> **MATERIAL SUPPLIED**:
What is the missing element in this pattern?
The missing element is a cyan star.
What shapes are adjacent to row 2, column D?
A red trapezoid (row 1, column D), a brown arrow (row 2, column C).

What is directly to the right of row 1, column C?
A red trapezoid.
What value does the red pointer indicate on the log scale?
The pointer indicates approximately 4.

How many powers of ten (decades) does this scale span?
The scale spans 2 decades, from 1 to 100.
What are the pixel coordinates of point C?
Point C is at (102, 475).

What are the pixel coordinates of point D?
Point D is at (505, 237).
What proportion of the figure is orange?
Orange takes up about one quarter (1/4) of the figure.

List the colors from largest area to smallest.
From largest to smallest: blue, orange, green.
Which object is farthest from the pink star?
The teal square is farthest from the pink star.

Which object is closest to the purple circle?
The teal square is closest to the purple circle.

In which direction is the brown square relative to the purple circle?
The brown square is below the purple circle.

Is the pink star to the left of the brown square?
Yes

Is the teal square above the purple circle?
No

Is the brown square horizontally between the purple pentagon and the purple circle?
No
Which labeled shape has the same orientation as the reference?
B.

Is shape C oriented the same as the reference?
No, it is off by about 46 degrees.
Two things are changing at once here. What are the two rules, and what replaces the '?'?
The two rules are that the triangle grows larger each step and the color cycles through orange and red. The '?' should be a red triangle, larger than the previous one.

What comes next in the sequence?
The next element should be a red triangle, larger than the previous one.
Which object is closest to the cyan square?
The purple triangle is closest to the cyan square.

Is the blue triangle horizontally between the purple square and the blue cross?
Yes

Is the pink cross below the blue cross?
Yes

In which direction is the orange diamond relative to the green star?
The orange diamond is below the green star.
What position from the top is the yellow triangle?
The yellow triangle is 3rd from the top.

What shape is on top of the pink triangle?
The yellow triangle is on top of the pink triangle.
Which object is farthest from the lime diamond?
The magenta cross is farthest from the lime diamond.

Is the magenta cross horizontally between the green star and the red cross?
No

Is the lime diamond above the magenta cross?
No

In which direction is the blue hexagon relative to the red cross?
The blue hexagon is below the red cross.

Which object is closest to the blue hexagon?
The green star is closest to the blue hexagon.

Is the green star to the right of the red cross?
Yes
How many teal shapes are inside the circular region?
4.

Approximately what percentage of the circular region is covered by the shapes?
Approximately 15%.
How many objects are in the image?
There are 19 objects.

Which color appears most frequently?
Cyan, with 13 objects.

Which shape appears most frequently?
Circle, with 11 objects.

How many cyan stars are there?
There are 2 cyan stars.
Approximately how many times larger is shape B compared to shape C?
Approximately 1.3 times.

> **GIVEN PROBLEM**:
Give a word-for-word copy of the records.

> **FINISHED TASK**:
What is the missing element in this pattern?
The missing element is a cyan star.
What shapes are adjacent to row 2, column D?
A red trapezoid (row 1, column D), a brown arrow (row 2, column C).

What is directly to the right of row 1, column C?
A red trapezoid.
What value does the red pointer indicate on the log scale?
The pointer indicates approximately 4.

How many powers of ten (decades) does this scale span?
The scale spans 2 decades, from 1 to 100.
What are the pixel coordinates of point C?
Point C is at (102, 475).

What are the pixel coordinates of point D?
Point D is at (505, 237).
What proportion of the figure is orange?
Orange takes up about one quarter (1/4) of the figure.

List the colors from largest area to smallest.
From largest to smallest: blue, orange, green.
Which object is farthest from the pink star?
The teal square is farthest from the pink star.

Which object is closest to the purple circle?
The teal square is closest to the purple circle.

In which direction is the brown square relative to the purple circle?
The brown square is below the purple circle.

Is the pink star to the left of the brown square?
Yes

Is the teal square above the purple circle?
No

Is the brown square horizontally between the purple pentagon and the purple circle?
No
Which labeled shape has the same orientation as the reference?
B.

Is shape C oriented the same as the reference?
No, it is off by about 46 degrees.
Two things are changing at once here. What are the two rules, and what replaces the '?'?
The two rules are that the triangle grows larger each step and the color cycles through orange and red. The '?' should be a red triangle, larger than the previous one.

What comes next in the sequence?
The next element should be a red triangle, larger than the previous one.
Which object is closest to the cyan square?
The purple triangle is closest to the cyan square.

Is the blue triangle horizontally between the purple square and the blue cross?
Yes

Is the pink cross below the blue cross?
Yes

In which direction is the orange diamond relative to the green star?
The orange diamond is below the green star.
What position from the top is the yellow triangle?
The yellow triangle is 3rd from the top.

What shape is on top of the pink triangle?
The yellow triangle is on top of the pink triangle.
Which object is farthest from the lime diamond?
The magenta cross is farthest from the lime diamond.

Is the magenta cross horizontally between the green star and the red cross?
No

Is the lime diamond above the magenta cross?
No

In which direction is the blue hexagon relative to the red cross?
The blue hexagon is below the red cross.

Which object is closest to the blue hexagon?
The green star is closest to the blue hexagon.

Is the green star to the right of the red cross?
Yes
How many teal shapes are inside the circular region?
4.

Approximately what percentage of the circular region is covered by the shapes?
Approximately 15%.
How many objects are in the image?
There are 19 objects.

Which color appears most frequently?
Cyan, with 13 objects.

Which shape appears most frequently?
Circle, with 11 objects.

How many cyan stars are there?
There are 2 cyan stars.
Approximately how many times larger is shape B compared to shape C?
Approximately 1.3 times.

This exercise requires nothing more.